Copy nothing but the text: repeat each entry exactly and drop the images.

───── Dataset ─────

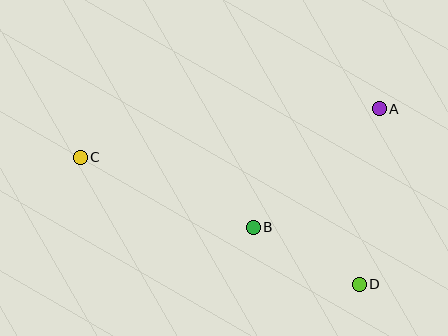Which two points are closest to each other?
Points B and D are closest to each other.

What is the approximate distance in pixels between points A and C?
The distance between A and C is approximately 303 pixels.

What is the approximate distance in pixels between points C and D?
The distance between C and D is approximately 307 pixels.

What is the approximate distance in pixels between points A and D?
The distance between A and D is approximately 176 pixels.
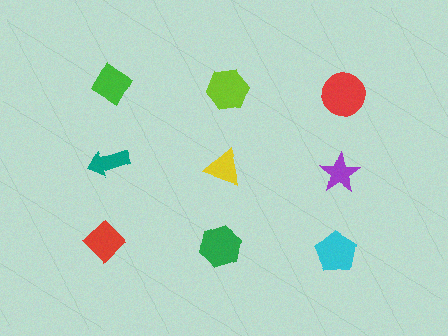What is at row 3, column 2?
A green hexagon.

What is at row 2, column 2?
A yellow triangle.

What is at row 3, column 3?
A cyan pentagon.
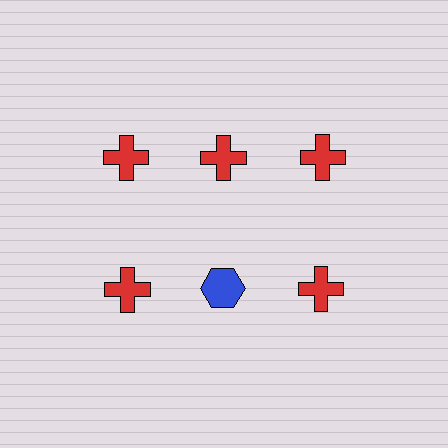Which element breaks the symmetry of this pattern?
The blue hexagon in the second row, center column breaks the symmetry. All other shapes are red crosses.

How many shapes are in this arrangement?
There are 6 shapes arranged in a grid pattern.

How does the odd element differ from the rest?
It differs in both color (blue instead of red) and shape (hexagon instead of cross).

─────

## Written answer
Which two points are closest to each other?
Points B and D are closest to each other.

What is the approximate distance in pixels between points A and C?
The distance between A and C is approximately 303 pixels.

What is the approximate distance in pixels between points C and D?
The distance between C and D is approximately 307 pixels.

What is the approximate distance in pixels between points A and D?
The distance between A and D is approximately 176 pixels.
What is at row 3, column 2?
A green hexagon.

What is at row 2, column 2?
A yellow triangle.

What is at row 3, column 3?
A cyan pentagon.
Which element breaks the symmetry of this pattern?
The blue hexagon in the second row, center column breaks the symmetry. All other shapes are red crosses.

How many shapes are in this arrangement?
There are 6 shapes arranged in a grid pattern.

How does the odd element differ from the rest?
It differs in both color (blue instead of red) and shape (hexagon instead of cross).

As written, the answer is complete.